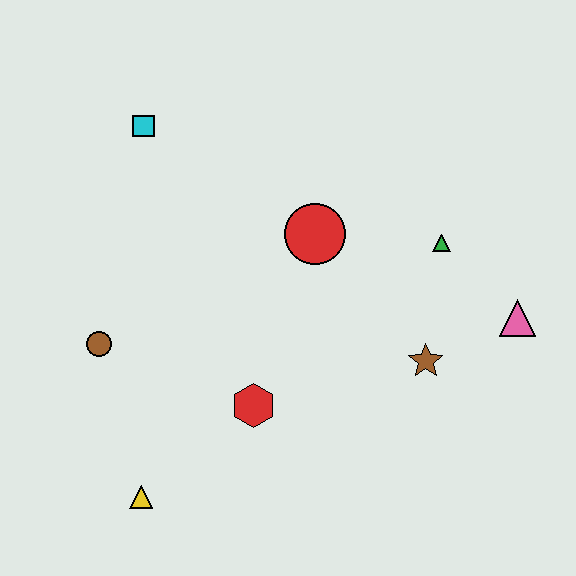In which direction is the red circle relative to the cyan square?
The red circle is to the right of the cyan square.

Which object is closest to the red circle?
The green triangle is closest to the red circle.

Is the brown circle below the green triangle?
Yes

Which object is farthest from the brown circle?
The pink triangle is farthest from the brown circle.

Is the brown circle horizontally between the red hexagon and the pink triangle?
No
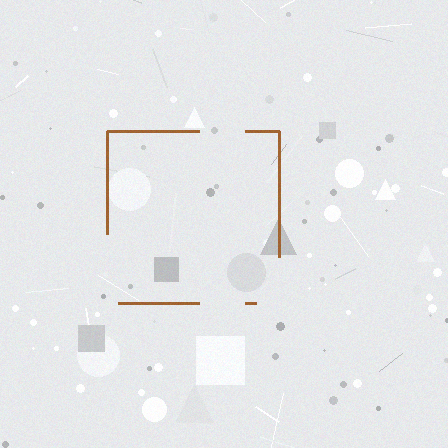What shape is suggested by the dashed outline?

——————

REQUIREMENTS: Without including any pictures, print each record exactly.

SOLVED PROBLEM:
In which direction is the red circle relative to the cyan square?
The red circle is to the right of the cyan square.

Which object is closest to the red circle?
The green triangle is closest to the red circle.

Is the brown circle below the green triangle?
Yes

Which object is farthest from the brown circle?
The pink triangle is farthest from the brown circle.

Is the brown circle horizontally between the red hexagon and the pink triangle?
No
What shape is suggested by the dashed outline?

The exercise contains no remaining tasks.